__Problem__: Please transcribe the data exactly as shown, skipping the images.

__Extracted records__:
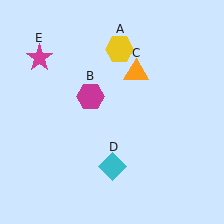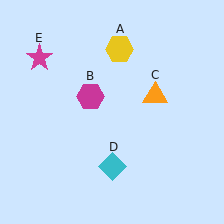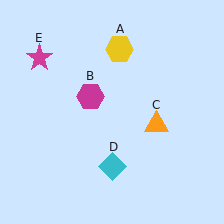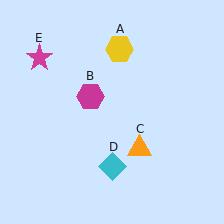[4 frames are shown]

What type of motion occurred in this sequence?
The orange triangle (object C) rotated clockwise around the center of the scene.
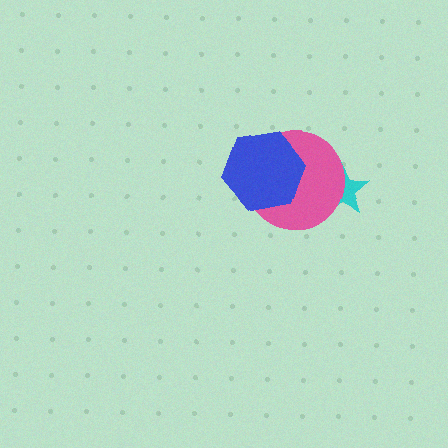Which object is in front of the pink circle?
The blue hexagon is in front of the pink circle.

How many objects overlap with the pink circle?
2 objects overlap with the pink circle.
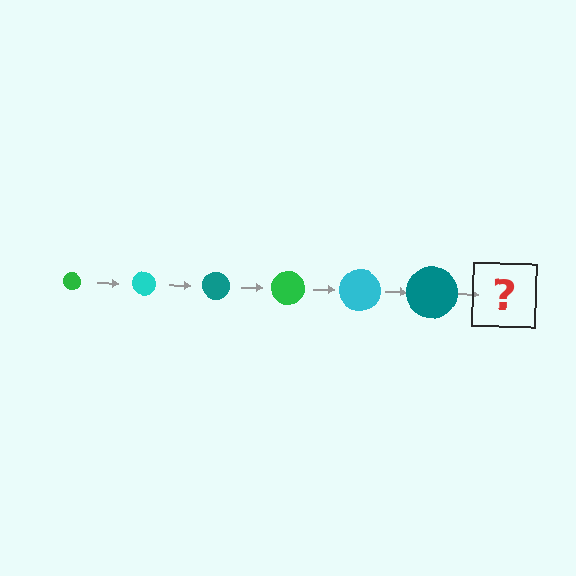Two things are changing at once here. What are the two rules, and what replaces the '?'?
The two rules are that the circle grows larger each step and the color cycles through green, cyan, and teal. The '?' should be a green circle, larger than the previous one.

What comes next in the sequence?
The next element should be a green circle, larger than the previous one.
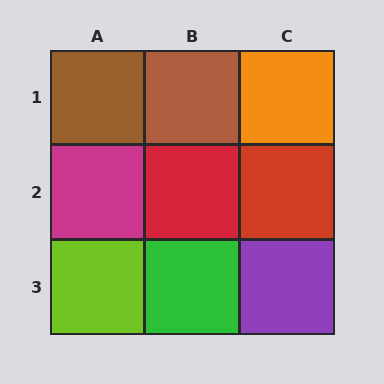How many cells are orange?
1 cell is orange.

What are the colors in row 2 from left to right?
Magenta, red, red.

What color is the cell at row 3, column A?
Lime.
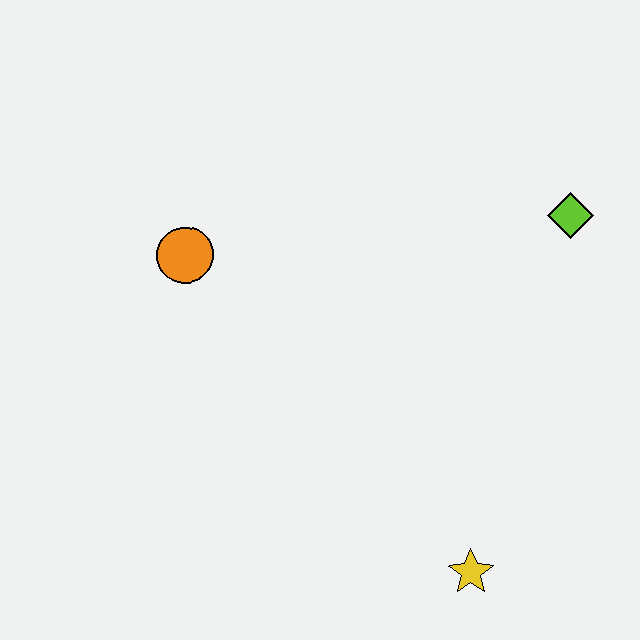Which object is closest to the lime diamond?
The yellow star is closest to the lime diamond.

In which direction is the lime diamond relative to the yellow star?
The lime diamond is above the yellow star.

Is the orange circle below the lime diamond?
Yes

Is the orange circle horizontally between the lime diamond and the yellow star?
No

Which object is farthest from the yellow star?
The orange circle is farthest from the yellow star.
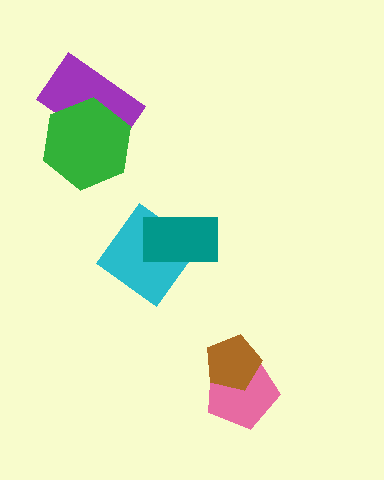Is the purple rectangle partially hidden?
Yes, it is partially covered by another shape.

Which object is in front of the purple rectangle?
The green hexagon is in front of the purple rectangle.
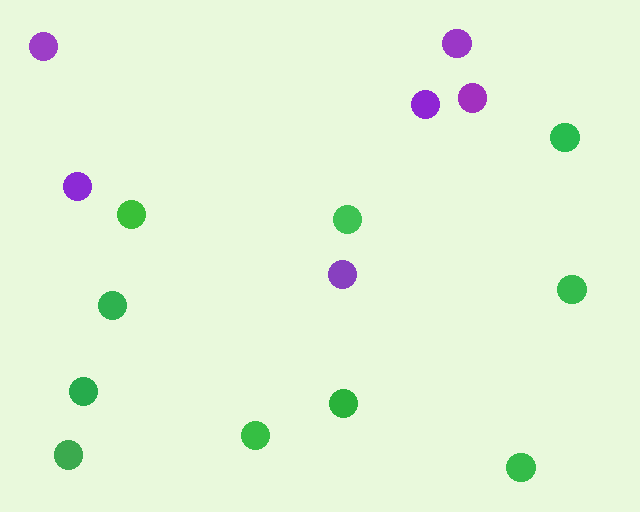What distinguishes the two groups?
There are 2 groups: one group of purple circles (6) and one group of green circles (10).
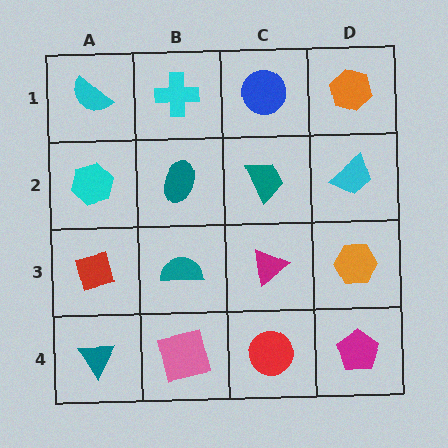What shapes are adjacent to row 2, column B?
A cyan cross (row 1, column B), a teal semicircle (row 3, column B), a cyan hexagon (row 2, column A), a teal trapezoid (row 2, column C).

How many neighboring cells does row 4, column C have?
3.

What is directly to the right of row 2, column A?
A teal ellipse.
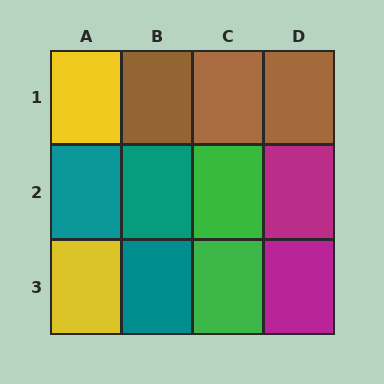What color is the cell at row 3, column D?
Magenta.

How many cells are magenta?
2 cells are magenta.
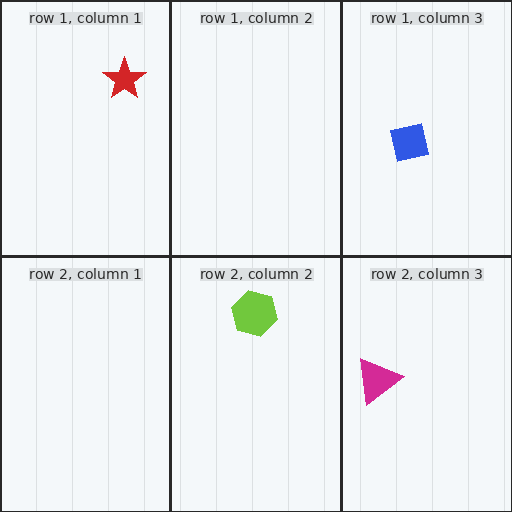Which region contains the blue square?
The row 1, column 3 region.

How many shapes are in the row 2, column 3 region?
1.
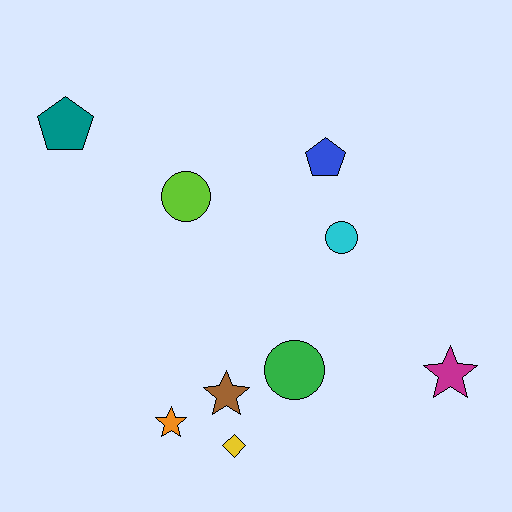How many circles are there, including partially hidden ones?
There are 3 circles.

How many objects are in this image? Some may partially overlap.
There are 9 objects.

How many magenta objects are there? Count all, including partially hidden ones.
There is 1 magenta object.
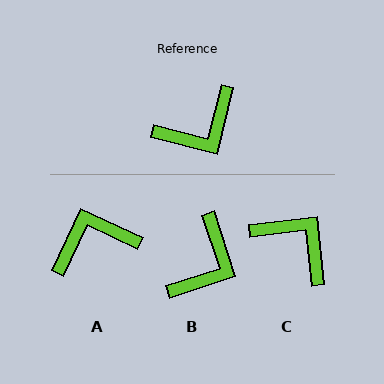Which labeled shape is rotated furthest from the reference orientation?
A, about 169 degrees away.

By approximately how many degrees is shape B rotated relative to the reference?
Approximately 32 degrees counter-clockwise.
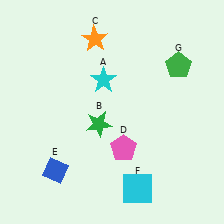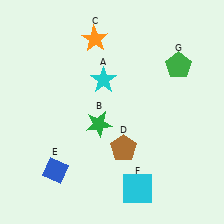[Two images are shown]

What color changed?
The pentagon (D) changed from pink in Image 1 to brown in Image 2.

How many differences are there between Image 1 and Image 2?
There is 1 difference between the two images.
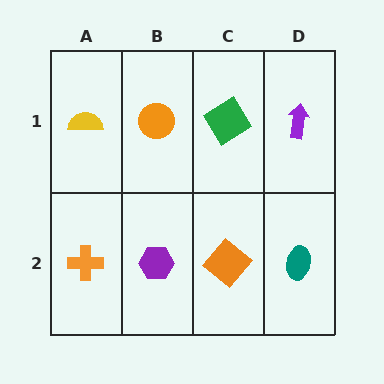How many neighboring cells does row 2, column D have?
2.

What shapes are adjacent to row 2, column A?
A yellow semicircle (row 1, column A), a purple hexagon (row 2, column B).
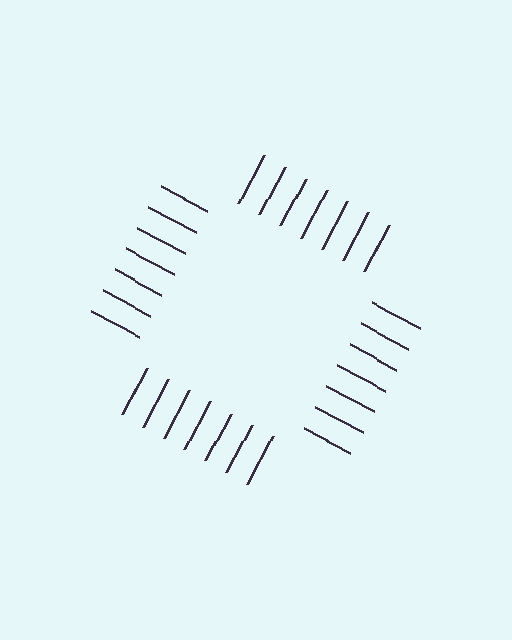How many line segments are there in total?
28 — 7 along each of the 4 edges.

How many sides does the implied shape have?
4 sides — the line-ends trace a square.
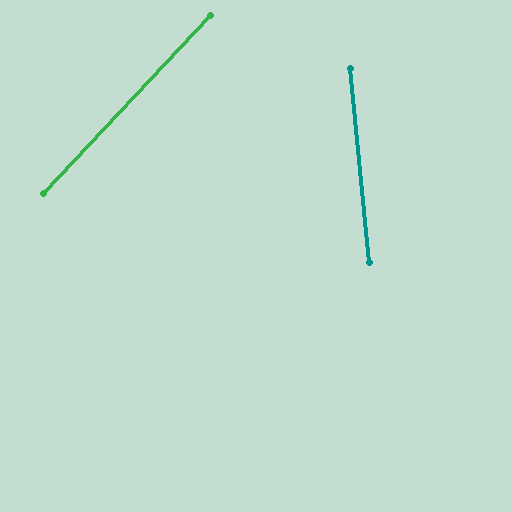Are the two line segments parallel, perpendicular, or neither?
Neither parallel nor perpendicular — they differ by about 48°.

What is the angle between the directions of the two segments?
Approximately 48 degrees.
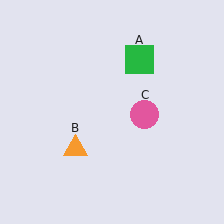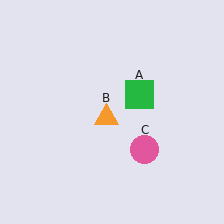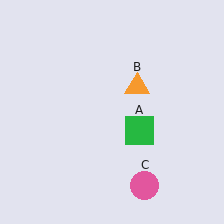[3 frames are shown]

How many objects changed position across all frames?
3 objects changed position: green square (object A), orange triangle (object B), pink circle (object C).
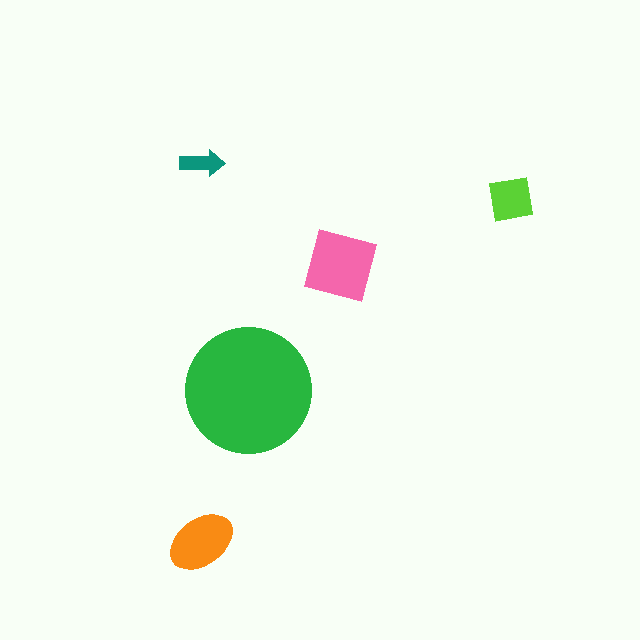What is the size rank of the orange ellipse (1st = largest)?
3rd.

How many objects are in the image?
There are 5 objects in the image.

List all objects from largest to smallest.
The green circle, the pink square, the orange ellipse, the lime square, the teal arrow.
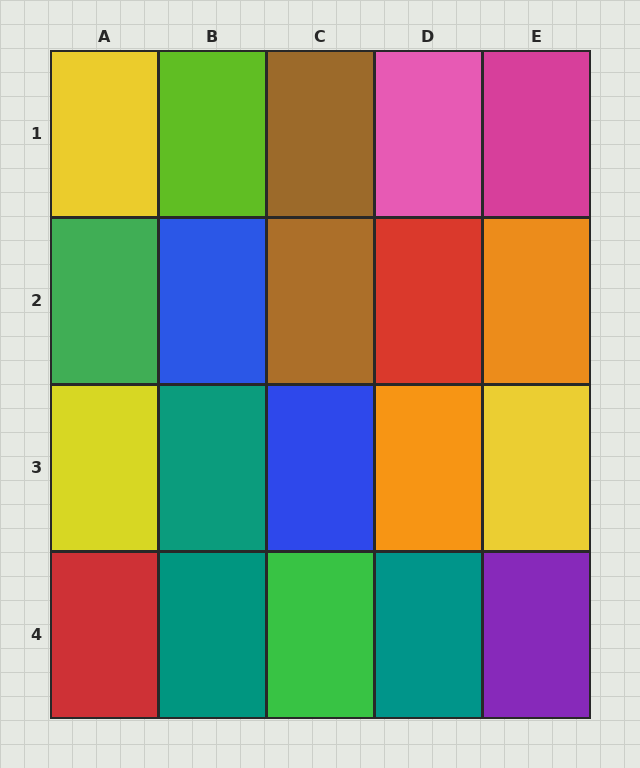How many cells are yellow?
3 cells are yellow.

__Written answer__:
[4 frames are shown]

What type of motion occurred in this sequence?
The orange triangle (object C) rotated clockwise around the center of the scene.
Which object is in front of the pink circle?
The blue hexagon is in front of the pink circle.

How many objects overlap with the pink circle?
2 objects overlap with the pink circle.
Two things are changing at once here. What are the two rules, and what replaces the '?'?
The two rules are that the circle grows larger each step and the color cycles through green, cyan, and teal. The '?' should be a green circle, larger than the previous one.

What comes next in the sequence?
The next element should be a green circle, larger than the previous one.
How many cells are orange?
1 cell is orange.

What are the colors in row 2 from left to right?
Magenta, red, red.

What color is the cell at row 3, column A?
Lime.
Which object is closest to the lime diamond?
The yellow star is closest to the lime diamond.

In which direction is the lime diamond relative to the yellow star?
The lime diamond is above the yellow star.

Is the orange circle below the lime diamond?
Yes

Is the orange circle horizontally between the lime diamond and the yellow star?
No

Which object is farthest from the yellow star?
The orange circle is farthest from the yellow star.
Is the purple rectangle partially hidden?
Yes, it is partially covered by another shape.

Which object is in front of the purple rectangle?
The green hexagon is in front of the purple rectangle.
What distinguishes the two groups?
There are 2 groups: one group of purple circles (6) and one group of green circles (10).
What shapes are adjacent to row 2, column B?
A cyan cross (row 1, column B), a teal semicircle (row 3, column B), a cyan hexagon (row 2, column A), a teal trapezoid (row 2, column C).

How many neighboring cells does row 4, column C have?
3.

What is directly to the right of row 2, column A?
A teal ellipse.
What color is the cell at row 3, column D?
Magenta.

How many cells are magenta?
2 cells are magenta.
Which region contains the blue square?
The row 1, column 3 region.

How many shapes are in the row 2, column 3 region?
1.
How many circles are there, including partially hidden ones?
There are 3 circles.

How many objects are in this image? Some may partially overlap.
There are 9 objects.

How many magenta objects are there? Count all, including partially hidden ones.
There is 1 magenta object.
Which labeled shape is rotated furthest from the reference orientation?
A, about 169 degrees away.

By approximately how many degrees is shape B rotated relative to the reference?
Approximately 32 degrees counter-clockwise.
[Two images are shown]

What color changed?
The pentagon (D) changed from pink in Image 1 to brown in Image 2.

How many differences are there between Image 1 and Image 2?
There is 1 difference between the two images.
How many neighboring cells does row 2, column D have?
2.

What shapes are adjacent to row 2, column A?
A yellow semicircle (row 1, column A), a purple hexagon (row 2, column B).
How many line segments are there in total?
28 — 7 along each of the 4 edges.

How many sides does the implied shape have?
4 sides — the line-ends trace a square.
Are the two line segments parallel, perpendicular, or neither?
Neither parallel nor perpendicular — they differ by about 48°.

What is the angle between the directions of the two segments?
Approximately 48 degrees.
[3 frames are shown]

How many objects changed position across all frames?
3 objects changed position: green square (object A), orange triangle (object B), pink circle (object C).
What is the size rank of the orange ellipse (1st = largest)?
3rd.

How many objects are in the image?
There are 5 objects in the image.

List all objects from largest to smallest.
The green circle, the pink square, the orange ellipse, the lime square, the teal arrow.
How many cells are yellow?
3 cells are yellow.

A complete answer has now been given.